**DATA IN THIS EXERCISE:**
------------------------------------------------------------
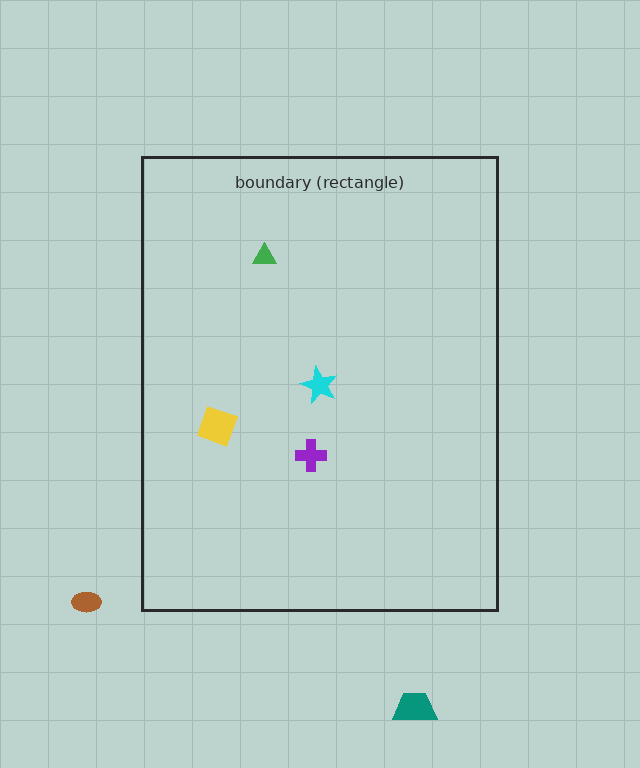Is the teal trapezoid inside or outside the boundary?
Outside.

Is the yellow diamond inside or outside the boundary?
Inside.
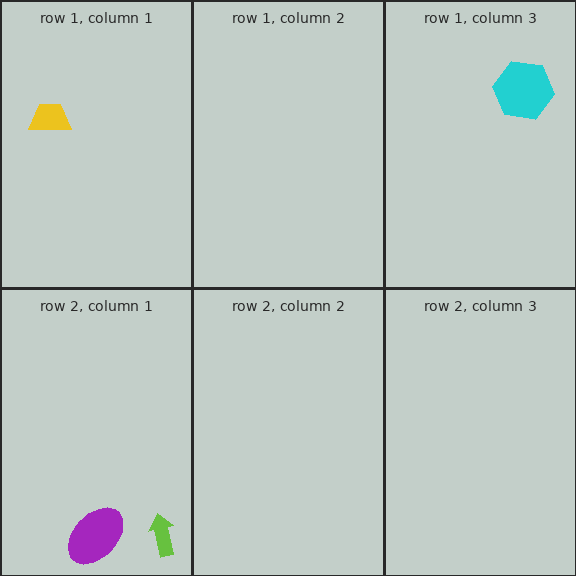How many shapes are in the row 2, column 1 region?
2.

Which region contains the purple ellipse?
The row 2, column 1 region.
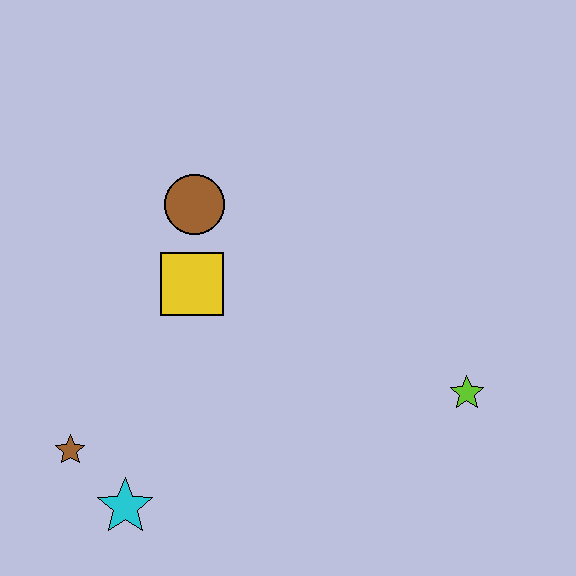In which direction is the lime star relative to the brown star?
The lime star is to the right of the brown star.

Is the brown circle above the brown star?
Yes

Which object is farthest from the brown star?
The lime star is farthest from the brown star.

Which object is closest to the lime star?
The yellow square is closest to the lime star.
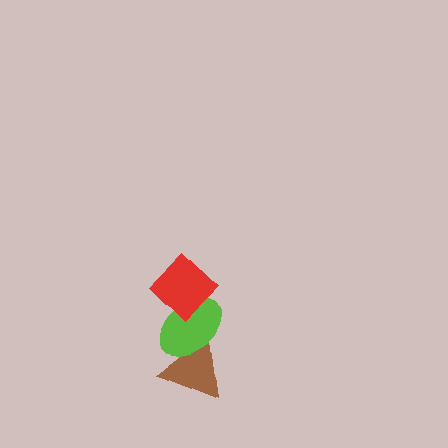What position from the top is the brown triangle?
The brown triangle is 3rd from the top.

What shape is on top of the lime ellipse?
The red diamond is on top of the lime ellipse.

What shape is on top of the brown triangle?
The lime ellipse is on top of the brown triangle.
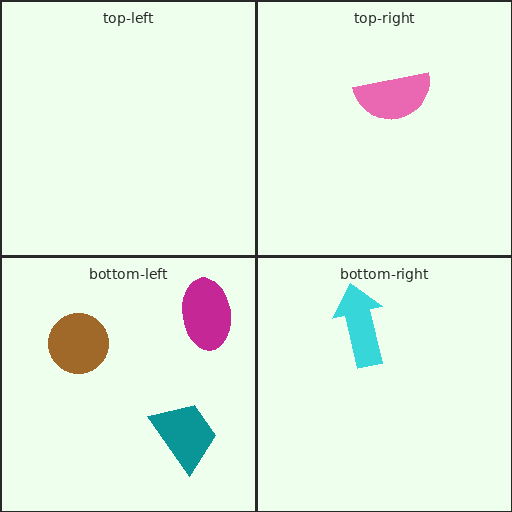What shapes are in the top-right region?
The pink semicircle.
------------------------------------------------------------
**GOAL OF THE EXERCISE:** Make an exact reproduction of the listing above, without any pictures.

**EXERCISE RESULT:**
Is the teal trapezoid inside or outside the boundary?
Outside.

Is the yellow diamond inside or outside the boundary?
Inside.
How many shapes are in the row 2, column 1 region?
2.

Which region contains the purple ellipse?
The row 2, column 1 region.
In which direction is the lime star relative to the brown star?
The lime star is to the right of the brown star.

Is the brown circle above the brown star?
Yes

Which object is farthest from the brown star?
The lime star is farthest from the brown star.

Which object is closest to the lime star?
The yellow square is closest to the lime star.
What position from the top is the brown triangle?
The brown triangle is 3rd from the top.

What shape is on top of the lime ellipse?
The red diamond is on top of the lime ellipse.

What shape is on top of the brown triangle?
The lime ellipse is on top of the brown triangle.
What shapes are in the top-right region?
The pink semicircle.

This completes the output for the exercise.